• EXERCISE DESCRIPTION
Give every line again exactly as it appears, please, but not the pictures.

• DATASET EXCERPTS

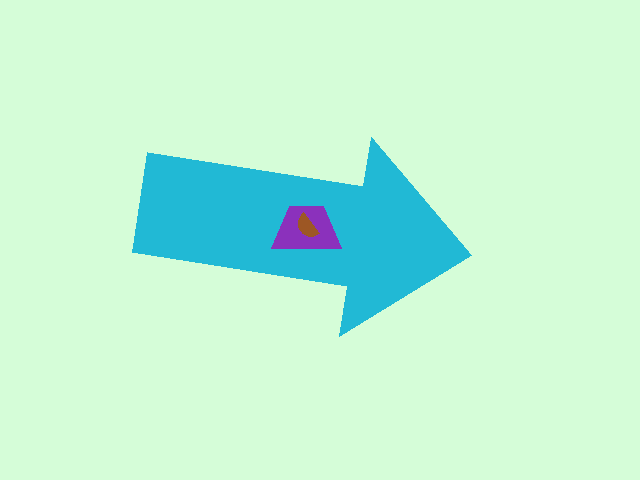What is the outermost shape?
The cyan arrow.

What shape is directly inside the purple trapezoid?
The brown semicircle.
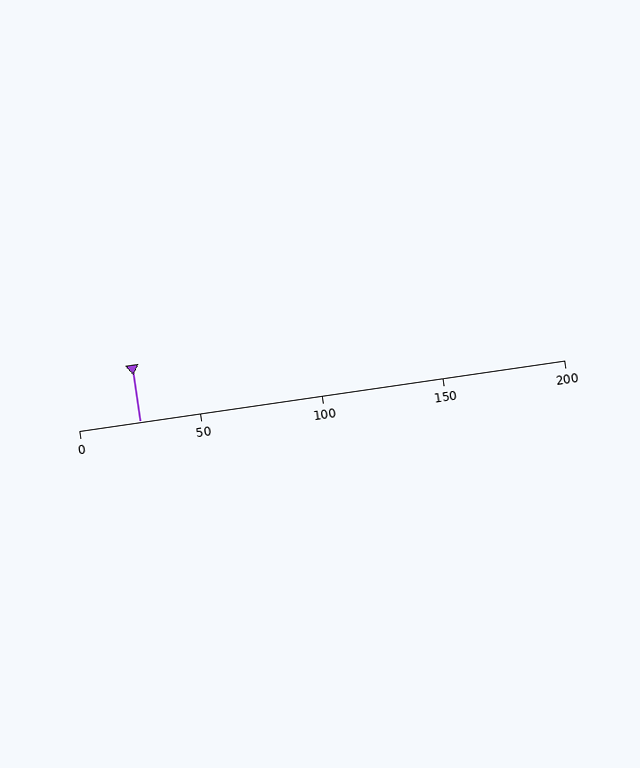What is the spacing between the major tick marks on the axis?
The major ticks are spaced 50 apart.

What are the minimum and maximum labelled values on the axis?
The axis runs from 0 to 200.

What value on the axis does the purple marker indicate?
The marker indicates approximately 25.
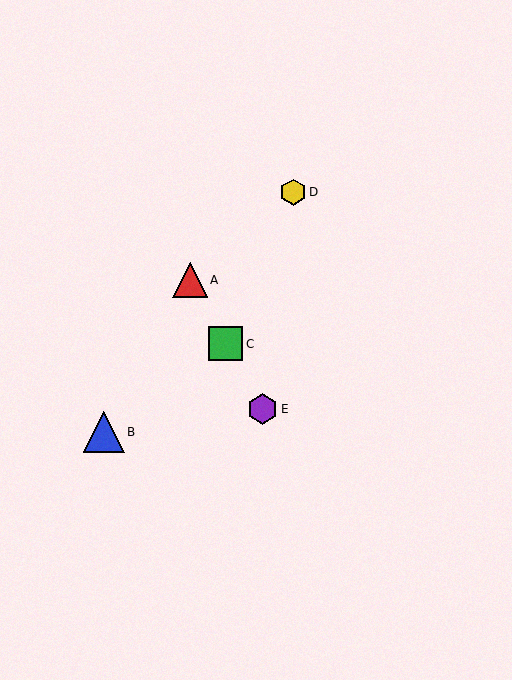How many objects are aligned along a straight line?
3 objects (A, C, E) are aligned along a straight line.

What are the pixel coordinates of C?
Object C is at (226, 344).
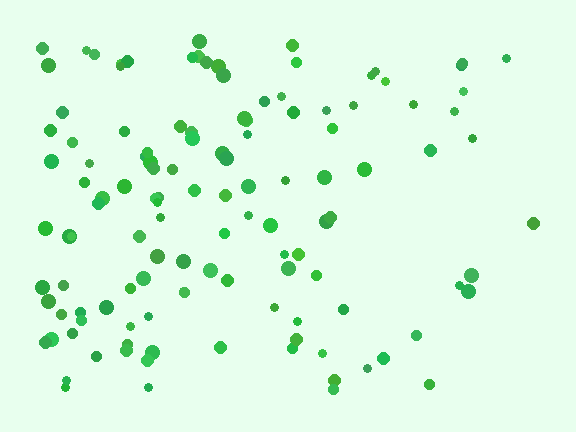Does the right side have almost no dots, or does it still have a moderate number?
Still a moderate number, just noticeably fewer than the left.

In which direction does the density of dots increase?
From right to left, with the left side densest.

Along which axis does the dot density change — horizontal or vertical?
Horizontal.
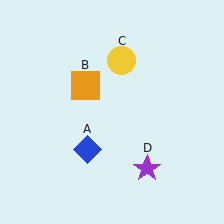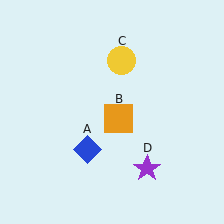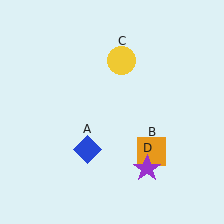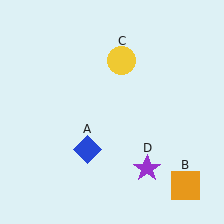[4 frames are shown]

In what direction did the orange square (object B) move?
The orange square (object B) moved down and to the right.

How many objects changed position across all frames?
1 object changed position: orange square (object B).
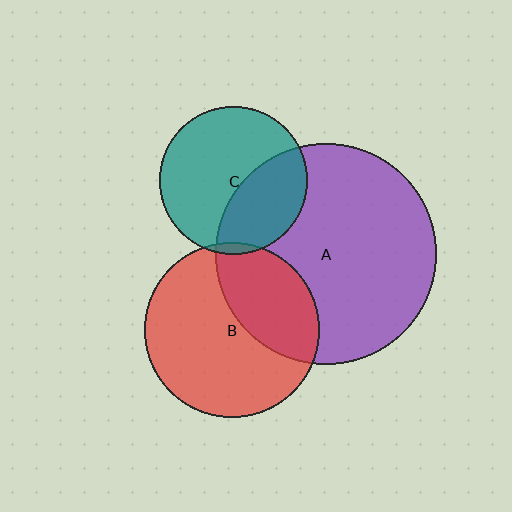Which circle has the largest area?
Circle A (purple).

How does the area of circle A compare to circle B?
Approximately 1.6 times.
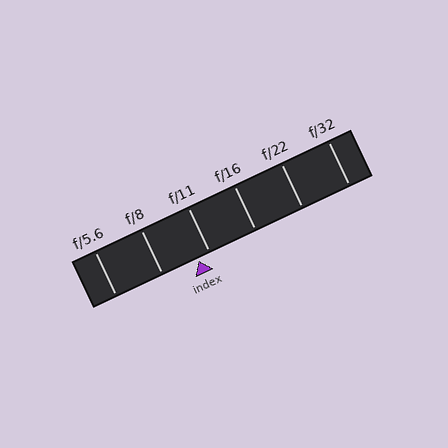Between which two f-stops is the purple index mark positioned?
The index mark is between f/8 and f/11.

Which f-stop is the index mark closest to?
The index mark is closest to f/11.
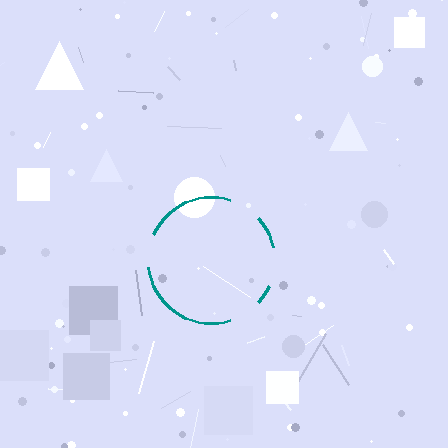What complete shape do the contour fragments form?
The contour fragments form a circle.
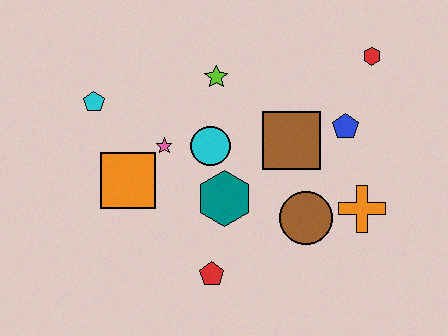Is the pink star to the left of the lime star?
Yes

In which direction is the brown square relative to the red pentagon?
The brown square is above the red pentagon.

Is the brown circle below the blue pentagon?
Yes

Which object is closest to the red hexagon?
The blue pentagon is closest to the red hexagon.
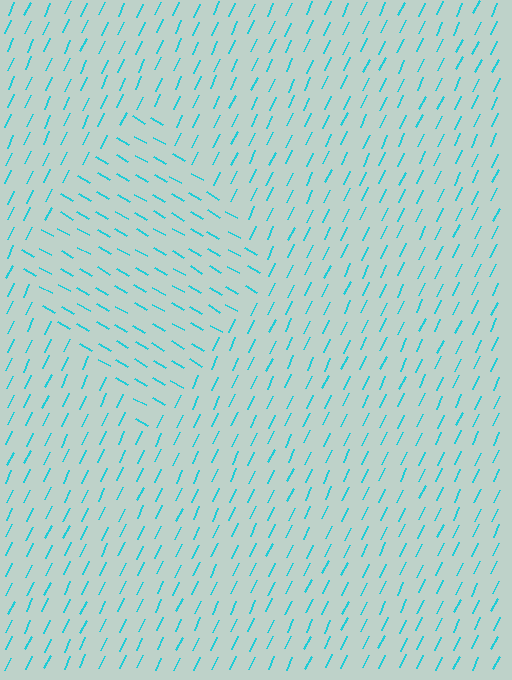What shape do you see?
I see a diamond.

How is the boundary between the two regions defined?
The boundary is defined purely by a change in line orientation (approximately 85 degrees difference). All lines are the same color and thickness.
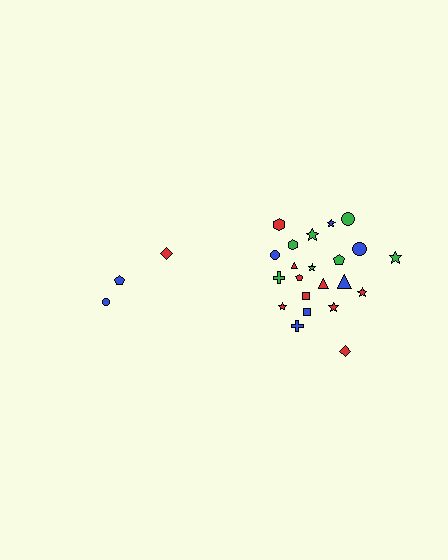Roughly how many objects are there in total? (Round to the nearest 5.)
Roughly 25 objects in total.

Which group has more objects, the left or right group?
The right group.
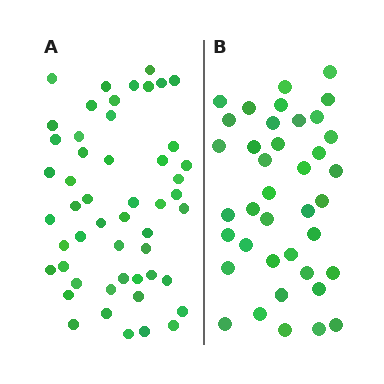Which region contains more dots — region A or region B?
Region A (the left region) has more dots.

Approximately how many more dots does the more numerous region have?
Region A has roughly 12 or so more dots than region B.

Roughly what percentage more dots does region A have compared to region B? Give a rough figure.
About 30% more.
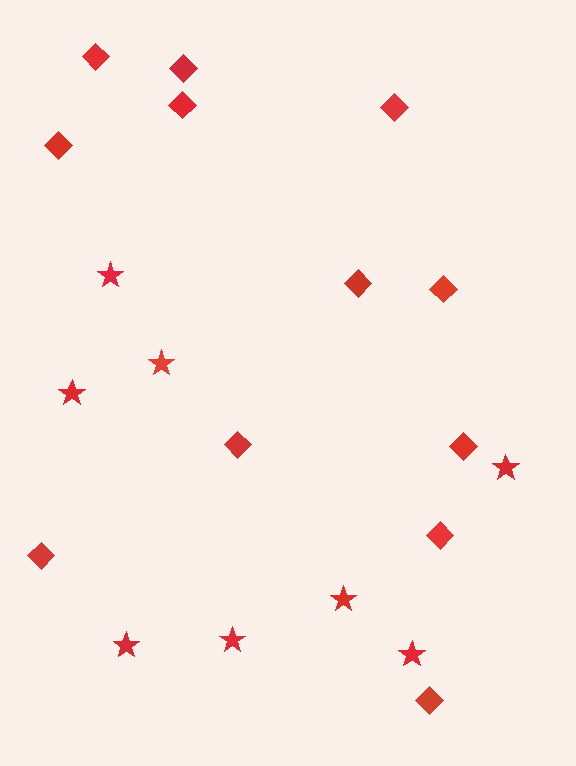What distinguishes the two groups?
There are 2 groups: one group of diamonds (12) and one group of stars (8).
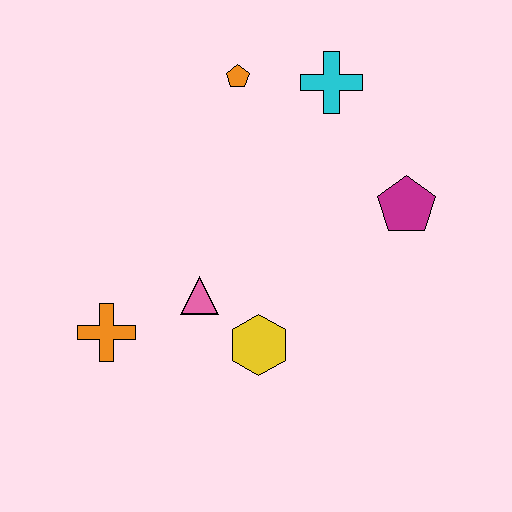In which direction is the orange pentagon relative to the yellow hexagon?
The orange pentagon is above the yellow hexagon.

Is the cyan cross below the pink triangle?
No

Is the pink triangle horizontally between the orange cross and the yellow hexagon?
Yes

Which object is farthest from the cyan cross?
The orange cross is farthest from the cyan cross.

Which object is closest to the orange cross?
The pink triangle is closest to the orange cross.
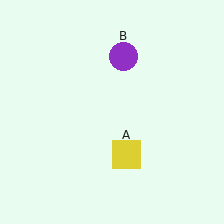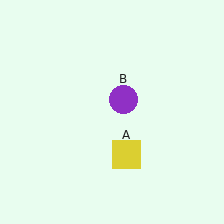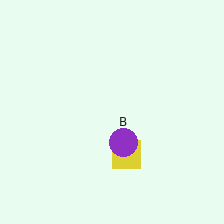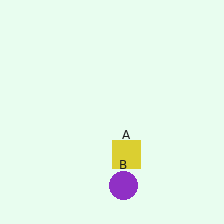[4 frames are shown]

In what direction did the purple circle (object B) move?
The purple circle (object B) moved down.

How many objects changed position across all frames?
1 object changed position: purple circle (object B).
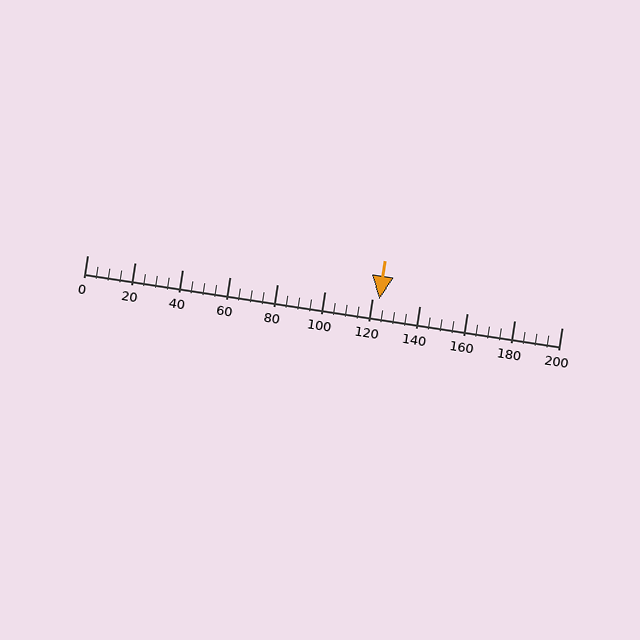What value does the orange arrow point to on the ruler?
The orange arrow points to approximately 123.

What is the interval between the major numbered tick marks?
The major tick marks are spaced 20 units apart.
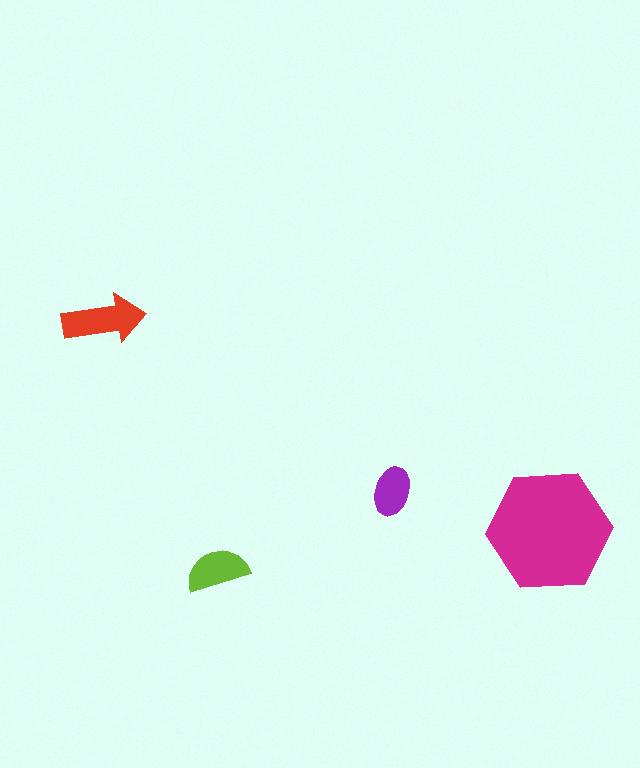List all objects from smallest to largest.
The purple ellipse, the lime semicircle, the red arrow, the magenta hexagon.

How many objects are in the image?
There are 4 objects in the image.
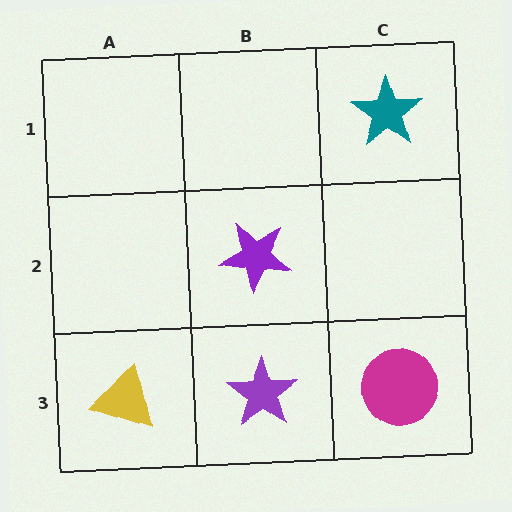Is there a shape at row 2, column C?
No, that cell is empty.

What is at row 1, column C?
A teal star.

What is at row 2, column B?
A purple star.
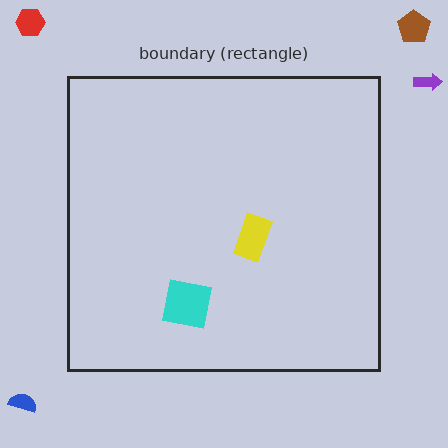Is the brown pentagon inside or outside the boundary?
Outside.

• EXERCISE RESPONSE
What is the outermost shape?
The cyan arrow.

What shape is directly inside the purple trapezoid?
The brown semicircle.
What is the spacing between the major tick marks on the axis?
The major ticks are spaced 50 apart.

What are the minimum and maximum labelled values on the axis?
The axis runs from 0 to 200.

What value on the axis does the purple marker indicate?
The marker indicates approximately 25.
How many objects are aligned along a straight line?
3 objects (A, C, E) are aligned along a straight line.

What are the pixel coordinates of C?
Object C is at (226, 344).
Does the right side have almost no dots, or does it still have a moderate number?
Still a moderate number, just noticeably fewer than the left.

In which direction does the density of dots increase?
From right to left, with the left side densest.

Along which axis does the dot density change — horizontal or vertical?
Horizontal.
[4 frames are shown]

In what direction did the orange square (object B) move?
The orange square (object B) moved down and to the right.

How many objects changed position across all frames?
1 object changed position: orange square (object B).
Which circle has the largest area?
Circle A (purple).

How does the area of circle A compare to circle B?
Approximately 1.6 times.
Between which two f-stops is the purple index mark positioned?
The index mark is between f/8 and f/11.

Which f-stop is the index mark closest to?
The index mark is closest to f/11.
What complete shape do the contour fragments form?
The contour fragments form a circle.
Is the pink star to the left of the lime star?
Yes

In which direction is the brown square relative to the red pentagon?
The brown square is above the red pentagon.

Is the brown circle below the blue pentagon?
Yes

Which object is closest to the red hexagon?
The blue pentagon is closest to the red hexagon.
What shape do you see?
I see a diamond.

How is the boundary between the two regions defined?
The boundary is defined purely by a change in line orientation (approximately 85 degrees difference). All lines are the same color and thickness.
Roughly how many objects are there in total? (Round to the nearest 5.)
Roughly 25 objects in total.

Which group has more objects, the left or right group?
The right group.
Which region contains more dots — region A or region B?
Region A (the left region) has more dots.

Approximately how many more dots does the more numerous region have?
Region A has roughly 12 or so more dots than region B.

Roughly what percentage more dots does region A have compared to region B? Give a rough figure.
About 30% more.
What distinguishes the two groups?
There are 2 groups: one group of diamonds (12) and one group of stars (8).
In which direction is the orange pentagon relative to the yellow hexagon?
The orange pentagon is above the yellow hexagon.

Is the cyan cross below the pink triangle?
No

Is the pink triangle horizontally between the orange cross and the yellow hexagon?
Yes

Which object is farthest from the cyan cross?
The orange cross is farthest from the cyan cross.

Which object is closest to the orange cross?
The pink triangle is closest to the orange cross.
[4 frames are shown]

In what direction did the purple circle (object B) move?
The purple circle (object B) moved down.

How many objects changed position across all frames?
1 object changed position: purple circle (object B).
What value does the orange arrow point to on the ruler?
The orange arrow points to approximately 123.

What is the interval between the major numbered tick marks?
The major tick marks are spaced 20 units apart.
List all objects from smallest to largest.
The purple ellipse, the lime semicircle, the red arrow, the magenta hexagon.

How many objects are in the image?
There are 4 objects in the image.
Is there a shape at row 2, column C?
No, that cell is empty.

What is at row 1, column C?
A teal star.

What is at row 2, column B?
A purple star.
Is the brown pentagon inside or outside the boundary?
Outside.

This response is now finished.